BEGIN DATA ROWS

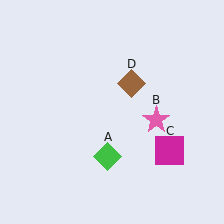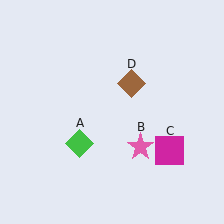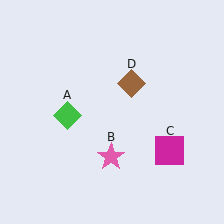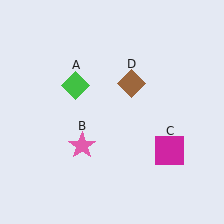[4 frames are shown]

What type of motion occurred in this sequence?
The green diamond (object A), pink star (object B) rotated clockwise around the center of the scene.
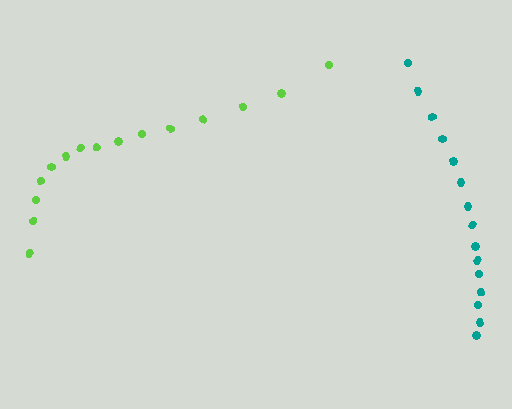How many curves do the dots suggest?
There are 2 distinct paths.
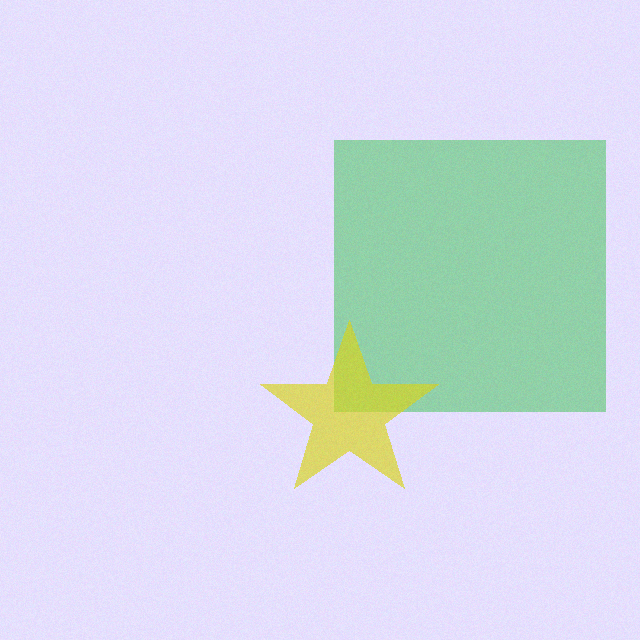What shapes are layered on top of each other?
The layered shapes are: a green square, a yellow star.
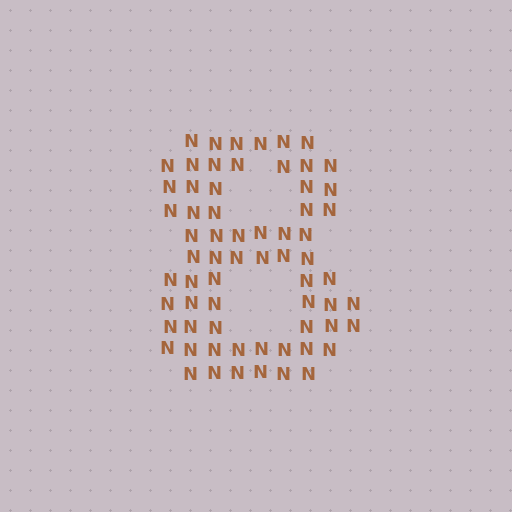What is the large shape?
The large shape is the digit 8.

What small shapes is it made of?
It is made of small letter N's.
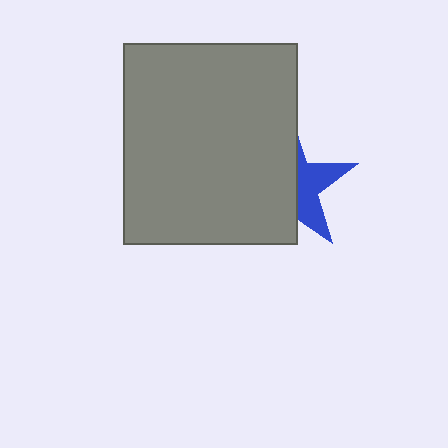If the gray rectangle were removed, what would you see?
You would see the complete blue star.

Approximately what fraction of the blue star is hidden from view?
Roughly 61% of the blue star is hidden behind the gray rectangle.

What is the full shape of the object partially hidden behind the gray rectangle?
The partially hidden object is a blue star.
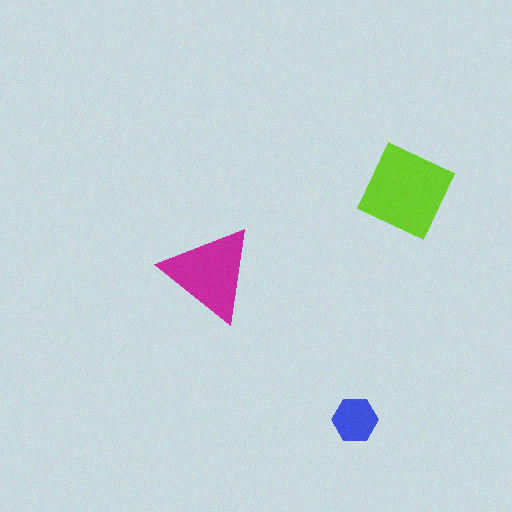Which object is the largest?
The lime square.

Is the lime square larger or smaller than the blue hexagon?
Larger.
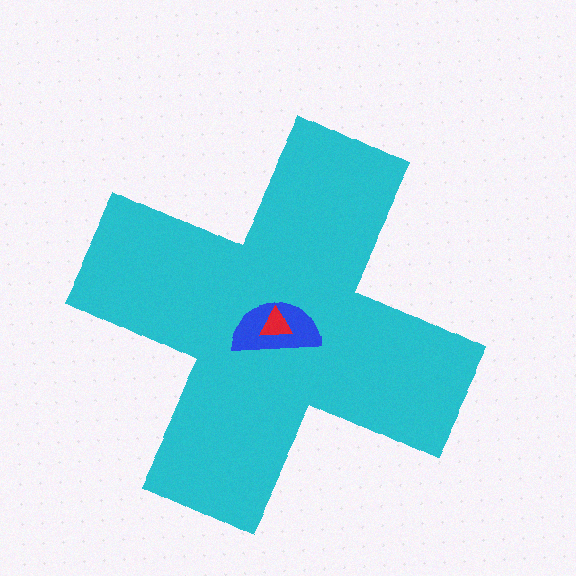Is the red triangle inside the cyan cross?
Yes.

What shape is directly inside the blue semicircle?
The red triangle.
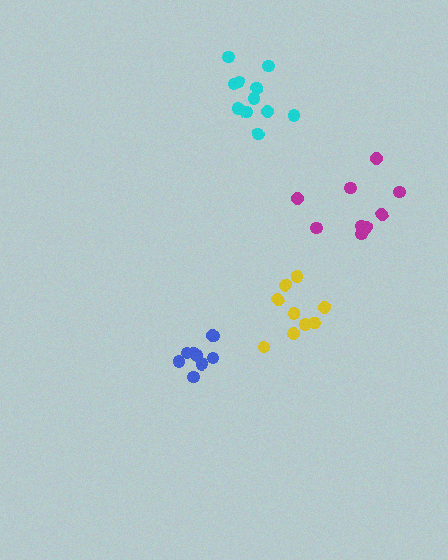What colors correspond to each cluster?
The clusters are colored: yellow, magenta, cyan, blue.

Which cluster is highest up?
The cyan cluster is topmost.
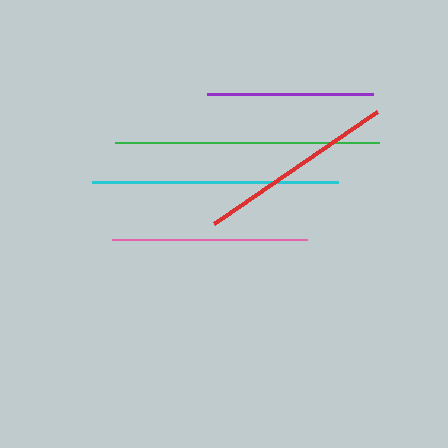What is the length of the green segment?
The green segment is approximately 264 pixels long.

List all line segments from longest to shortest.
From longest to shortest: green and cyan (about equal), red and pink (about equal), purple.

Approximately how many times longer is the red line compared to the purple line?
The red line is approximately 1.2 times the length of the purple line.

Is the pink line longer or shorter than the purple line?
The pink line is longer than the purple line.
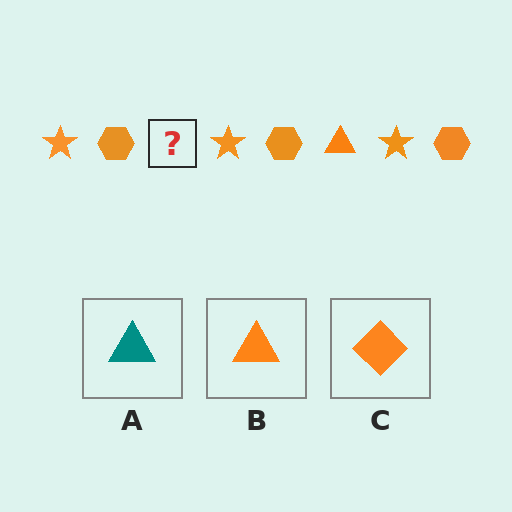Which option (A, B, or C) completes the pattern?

END DATA ROWS
BEGIN DATA ROWS

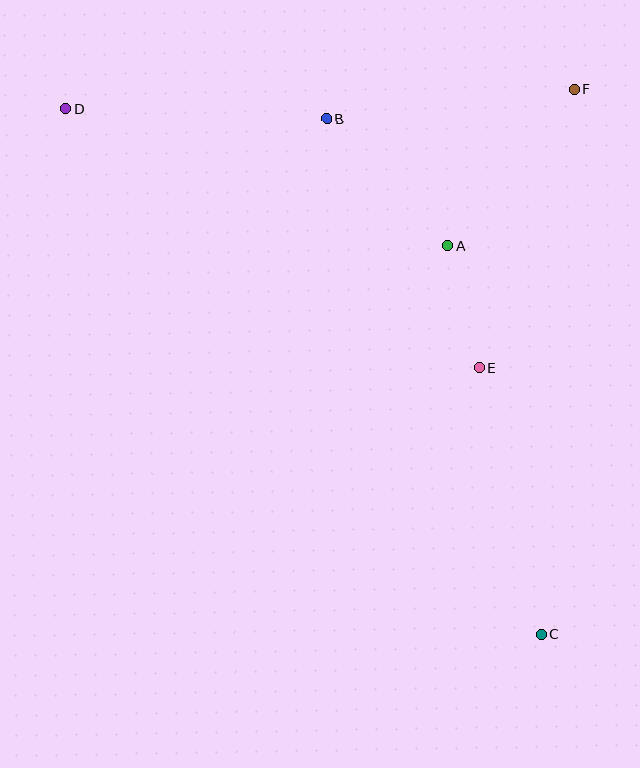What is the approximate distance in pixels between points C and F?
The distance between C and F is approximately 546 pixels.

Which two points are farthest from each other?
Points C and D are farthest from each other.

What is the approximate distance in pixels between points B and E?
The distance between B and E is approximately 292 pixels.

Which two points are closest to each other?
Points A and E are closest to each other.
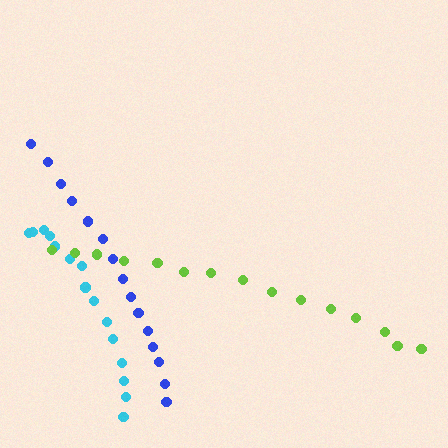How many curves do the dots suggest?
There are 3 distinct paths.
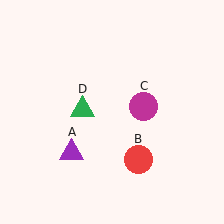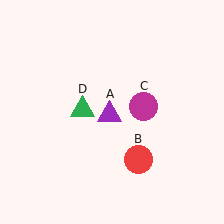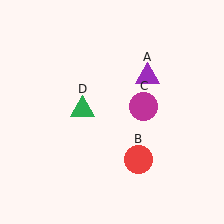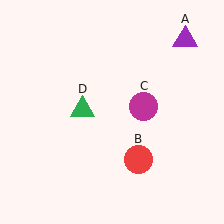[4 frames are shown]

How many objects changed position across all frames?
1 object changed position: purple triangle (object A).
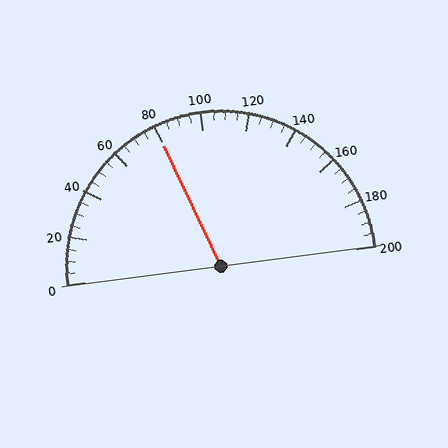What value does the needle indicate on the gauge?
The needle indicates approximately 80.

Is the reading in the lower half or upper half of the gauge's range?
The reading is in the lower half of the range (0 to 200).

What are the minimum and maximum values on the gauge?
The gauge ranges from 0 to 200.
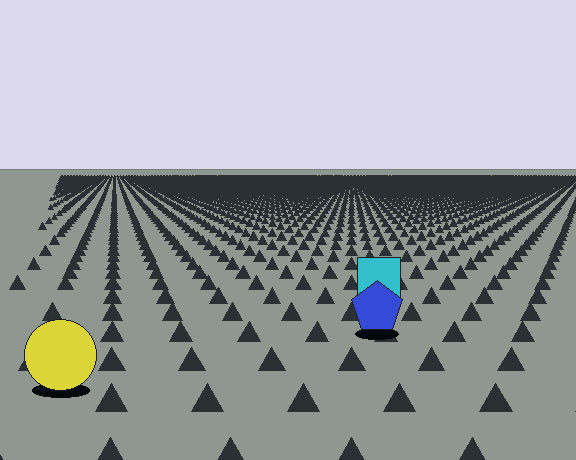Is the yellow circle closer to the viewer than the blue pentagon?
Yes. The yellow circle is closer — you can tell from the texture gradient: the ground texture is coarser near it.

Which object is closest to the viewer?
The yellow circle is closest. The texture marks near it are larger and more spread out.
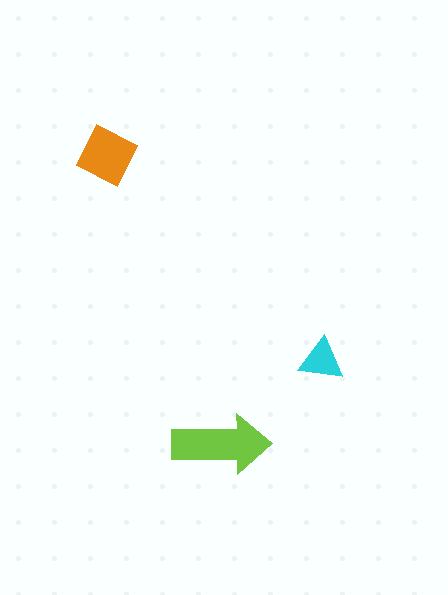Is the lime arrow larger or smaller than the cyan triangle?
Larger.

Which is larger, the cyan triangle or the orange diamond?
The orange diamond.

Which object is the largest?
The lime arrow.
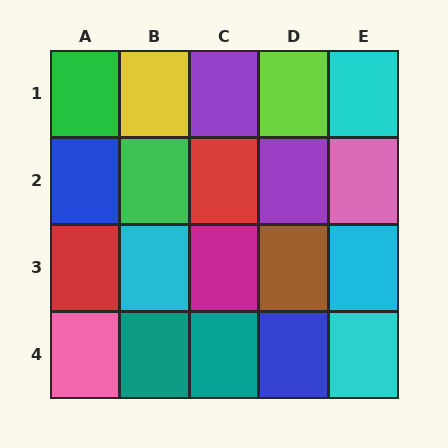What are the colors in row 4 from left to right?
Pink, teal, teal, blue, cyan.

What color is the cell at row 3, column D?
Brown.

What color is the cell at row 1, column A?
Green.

END DATA ROWS
BEGIN DATA ROWS

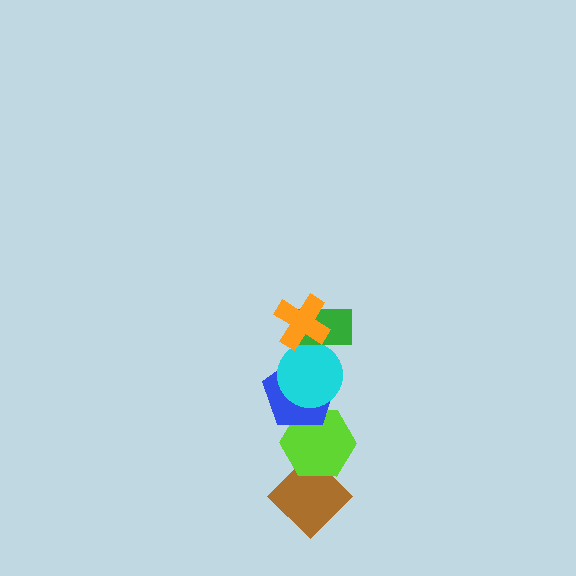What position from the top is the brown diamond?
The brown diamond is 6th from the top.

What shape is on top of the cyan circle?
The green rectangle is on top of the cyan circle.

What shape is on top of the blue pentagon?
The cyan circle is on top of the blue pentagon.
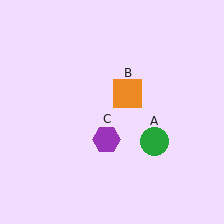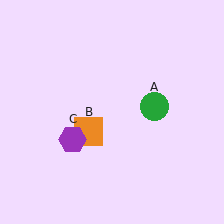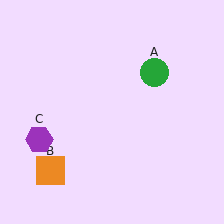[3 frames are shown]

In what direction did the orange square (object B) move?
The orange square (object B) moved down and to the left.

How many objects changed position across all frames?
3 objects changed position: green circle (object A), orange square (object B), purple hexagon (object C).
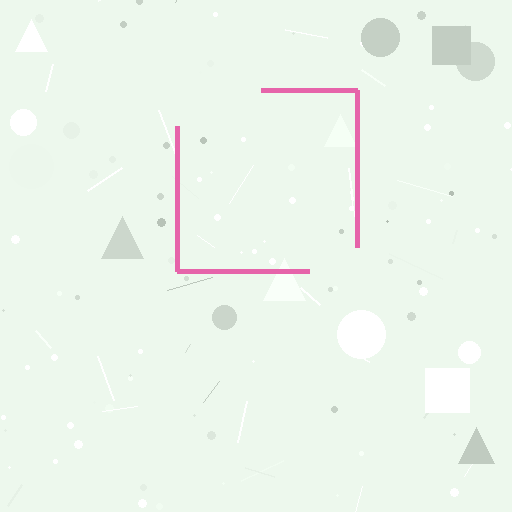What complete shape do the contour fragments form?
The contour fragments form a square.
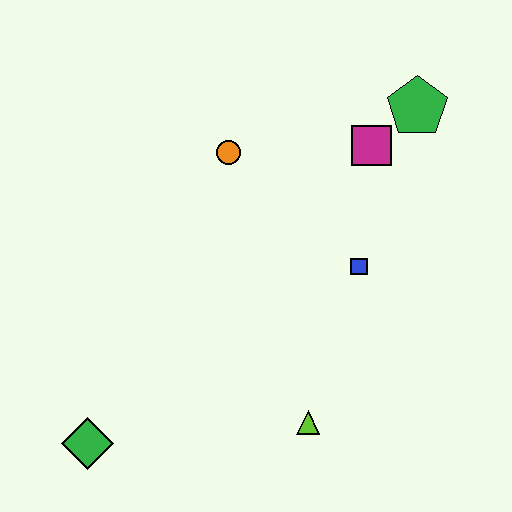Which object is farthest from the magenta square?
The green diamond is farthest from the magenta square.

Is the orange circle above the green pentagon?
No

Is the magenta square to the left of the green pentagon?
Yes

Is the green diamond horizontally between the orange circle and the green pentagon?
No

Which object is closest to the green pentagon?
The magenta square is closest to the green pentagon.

END DATA ROWS

▶ [TASK PROMPT]:
Skip all pictures and retype only the stretch from the line that holds "Is the pink" through the line that holds "Which option (A, B, or", exactly as written.

▶ [RESPONSE TO THIS TASK]:
Is the pink line longer or shorter than the purple line?
The pink line is longer than the purple line.
Which option (A, B, or C) completes the pattern?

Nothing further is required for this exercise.